(Entries taken from a collection)
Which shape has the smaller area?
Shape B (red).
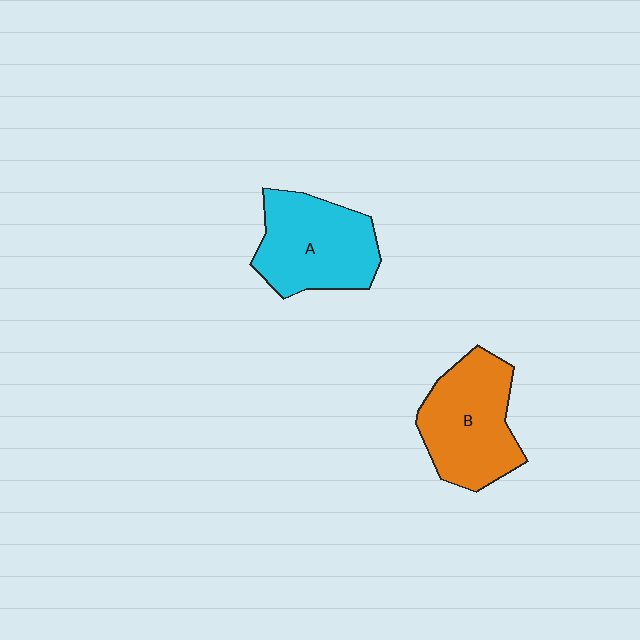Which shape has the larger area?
Shape B (orange).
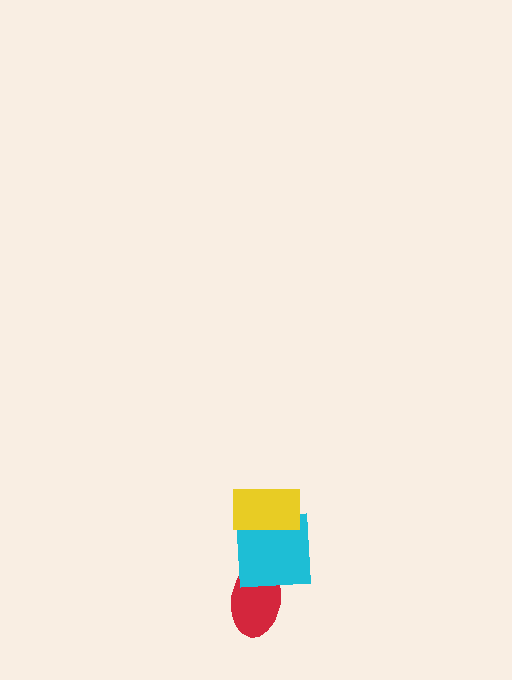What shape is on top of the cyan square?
The yellow rectangle is on top of the cyan square.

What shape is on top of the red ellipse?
The cyan square is on top of the red ellipse.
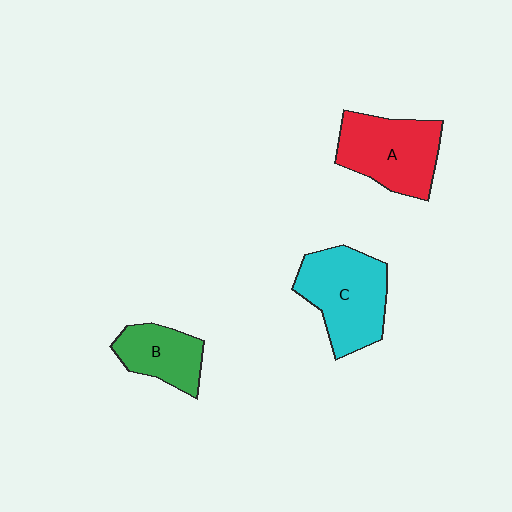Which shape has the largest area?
Shape C (cyan).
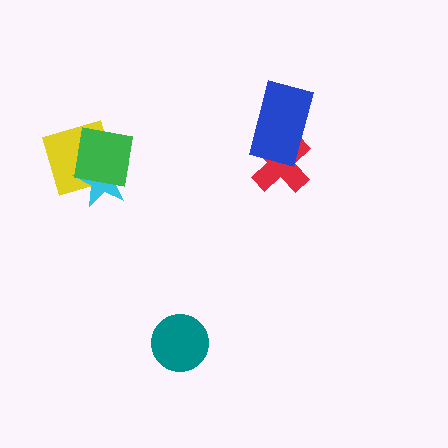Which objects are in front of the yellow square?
2 objects cover part of the yellow square: the cyan star and the green square.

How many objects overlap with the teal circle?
0 objects overlap with the teal circle.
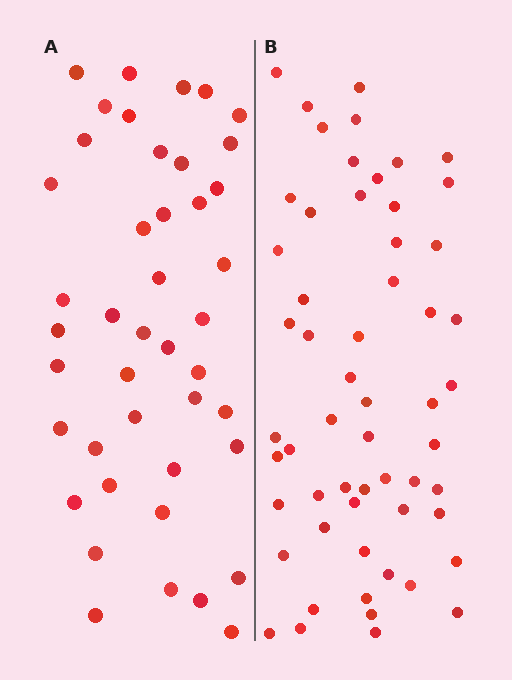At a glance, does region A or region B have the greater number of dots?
Region B (the right region) has more dots.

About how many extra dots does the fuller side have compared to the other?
Region B has approximately 15 more dots than region A.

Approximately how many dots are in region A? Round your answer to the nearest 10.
About 40 dots. (The exact count is 43, which rounds to 40.)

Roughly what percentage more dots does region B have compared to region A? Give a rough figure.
About 35% more.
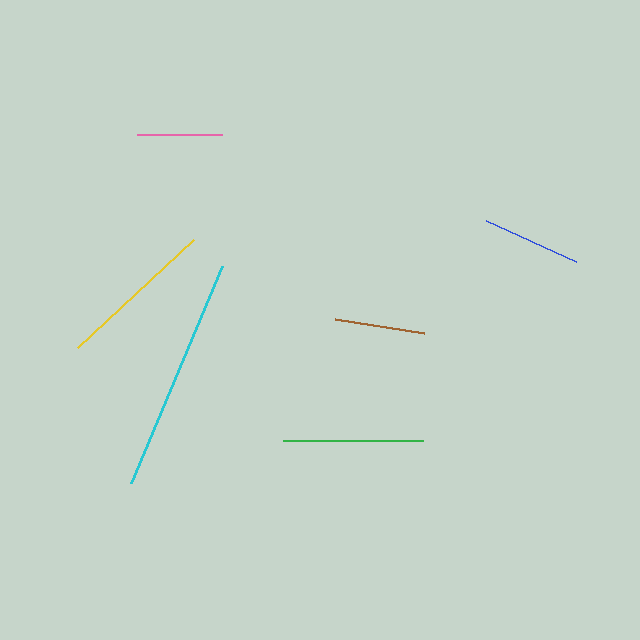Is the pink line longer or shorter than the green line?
The green line is longer than the pink line.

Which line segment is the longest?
The cyan line is the longest at approximately 235 pixels.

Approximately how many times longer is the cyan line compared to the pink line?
The cyan line is approximately 2.7 times the length of the pink line.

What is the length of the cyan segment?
The cyan segment is approximately 235 pixels long.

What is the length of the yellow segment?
The yellow segment is approximately 159 pixels long.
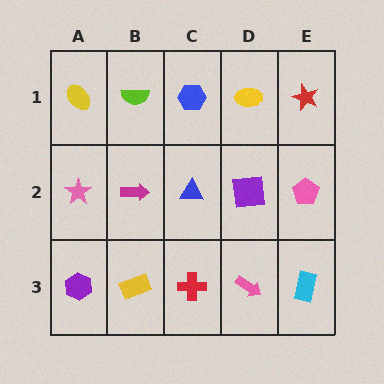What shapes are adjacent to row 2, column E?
A red star (row 1, column E), a cyan rectangle (row 3, column E), a purple square (row 2, column D).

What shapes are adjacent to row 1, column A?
A pink star (row 2, column A), a lime semicircle (row 1, column B).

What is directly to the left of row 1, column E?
A yellow ellipse.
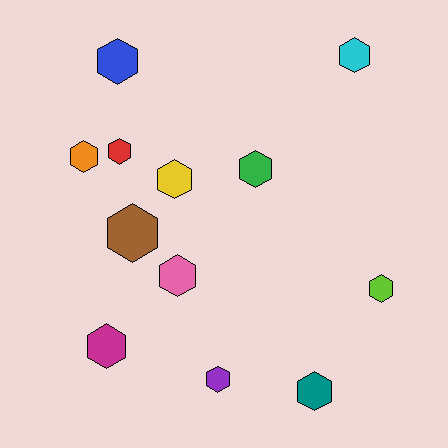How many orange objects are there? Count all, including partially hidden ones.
There is 1 orange object.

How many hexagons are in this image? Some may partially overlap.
There are 12 hexagons.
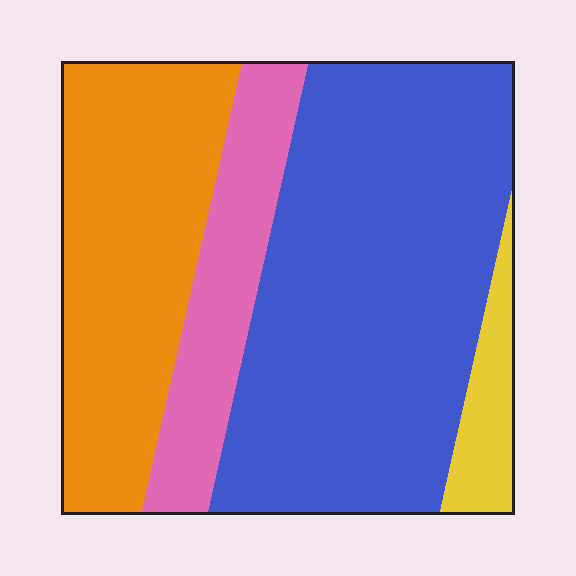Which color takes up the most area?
Blue, at roughly 50%.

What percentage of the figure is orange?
Orange takes up about one quarter (1/4) of the figure.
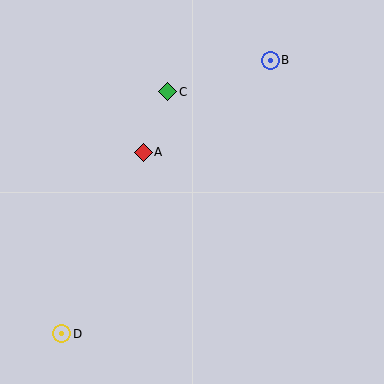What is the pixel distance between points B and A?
The distance between B and A is 157 pixels.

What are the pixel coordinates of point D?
Point D is at (62, 334).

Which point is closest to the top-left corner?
Point C is closest to the top-left corner.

DIRECTIONS | Your task is to retype all the entries exactly and leave out any pictures.

SOLUTION FOR THIS PROBLEM |
Which shape has the smaller area?
Shape B (red).
Which shape has the larger area?
Shape B (orange).
What shape is on top of the cyan square?
The yellow rectangle is on top of the cyan square.

What shape is on top of the red ellipse?
The cyan square is on top of the red ellipse.
Which shape has the largest area?
Shape C (cyan).
Which objects are in front of the yellow square?
2 objects cover part of the yellow square: the cyan star and the green square.

How many objects overlap with the teal circle?
0 objects overlap with the teal circle.
At a glance, does region A or region B have the greater number of dots?
Region B (the right region) has more dots.

About how many extra dots does the fuller side have compared to the other?
Region B has approximately 15 more dots than region A.

Approximately how many dots are in region A? Round your answer to the nearest 10.
About 40 dots. (The exact count is 43, which rounds to 40.)

Roughly what percentage more dots does region B have compared to region A? Give a rough figure.
About 35% more.
Is the pink line longer or shorter than the green line?
The green line is longer than the pink line.

Which line segment is the longest?
The cyan line is the longest at approximately 235 pixels.

Approximately how many times longer is the cyan line compared to the pink line?
The cyan line is approximately 2.7 times the length of the pink line.

What is the length of the cyan segment?
The cyan segment is approximately 235 pixels long.

What is the length of the yellow segment?
The yellow segment is approximately 159 pixels long.
What shapes are adjacent to row 2, column E?
A red star (row 1, column E), a cyan rectangle (row 3, column E), a purple square (row 2, column D).

What shapes are adjacent to row 1, column A?
A pink star (row 2, column A), a lime semicircle (row 1, column B).

What is directly to the left of row 1, column E?
A yellow ellipse.
How many orange objects are there? Count all, including partially hidden ones.
There is 1 orange object.

How many hexagons are in this image? Some may partially overlap.
There are 12 hexagons.
Which color takes up the most area?
Blue, at roughly 50%.

What percentage of the figure is orange?
Orange takes up about one quarter (1/4) of the figure.
What is the pixel distance between points B and A?
The distance between B and A is 157 pixels.

What are the pixel coordinates of point D?
Point D is at (62, 334).

Which point is closest to the top-left corner?
Point C is closest to the top-left corner.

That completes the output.